** WHAT THIS TASK INVOLVES **
Each entry below should be returned exactly as is, with the pictures removed.

[Dataset records]
■ ■ ■ ■
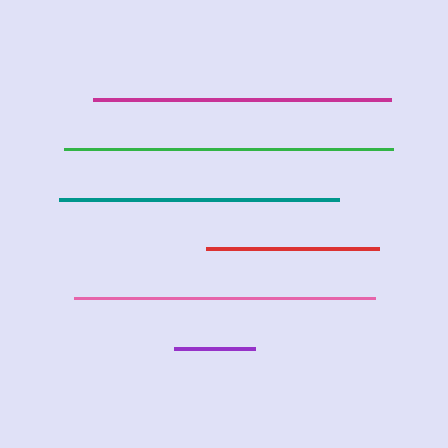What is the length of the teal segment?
The teal segment is approximately 280 pixels long.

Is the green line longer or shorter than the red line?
The green line is longer than the red line.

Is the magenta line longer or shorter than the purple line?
The magenta line is longer than the purple line.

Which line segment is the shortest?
The purple line is the shortest at approximately 81 pixels.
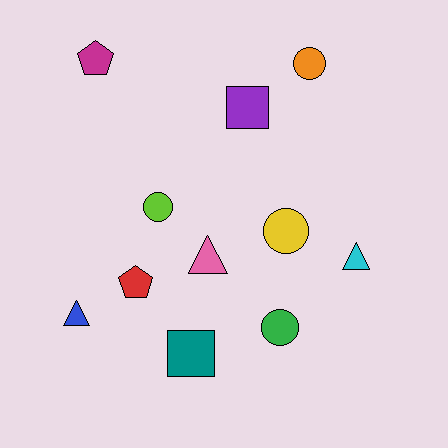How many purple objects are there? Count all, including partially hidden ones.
There is 1 purple object.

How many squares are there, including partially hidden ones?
There are 2 squares.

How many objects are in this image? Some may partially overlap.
There are 11 objects.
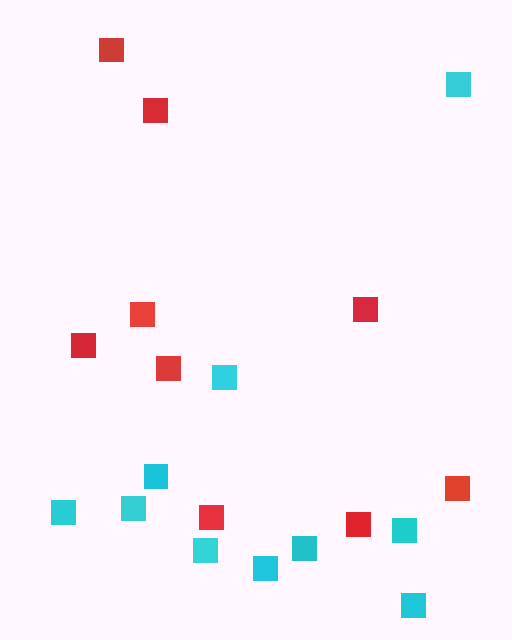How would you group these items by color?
There are 2 groups: one group of cyan squares (10) and one group of red squares (9).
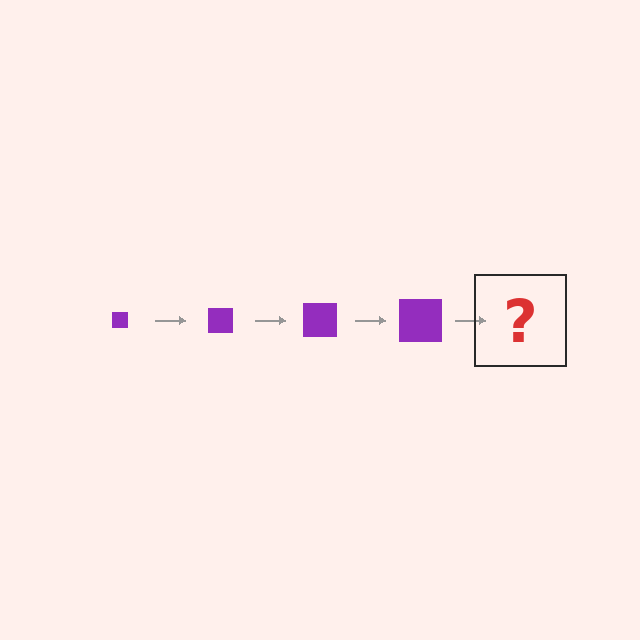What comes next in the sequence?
The next element should be a purple square, larger than the previous one.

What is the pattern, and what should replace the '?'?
The pattern is that the square gets progressively larger each step. The '?' should be a purple square, larger than the previous one.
■ ■ ■ ■
** THE OUTPUT **
What is the length of the teal segment?
The teal segment is approximately 280 pixels long.

Is the green line longer or shorter than the red line?
The green line is longer than the red line.

Is the magenta line longer or shorter than the purple line?
The magenta line is longer than the purple line.

Which line segment is the shortest?
The purple line is the shortest at approximately 81 pixels.
How many purple objects are there? Count all, including partially hidden ones.
There is 1 purple object.

How many squares are there, including partially hidden ones?
There are 2 squares.

How many objects are in this image? Some may partially overlap.
There are 11 objects.
How would you group these items by color?
There are 2 groups: one group of cyan squares (10) and one group of red squares (9).
What comes next in the sequence?
The next element should be a purple square, larger than the previous one.

What is the pattern, and what should replace the '?'?
The pattern is that the square gets progressively larger each step. The '?' should be a purple square, larger than the previous one.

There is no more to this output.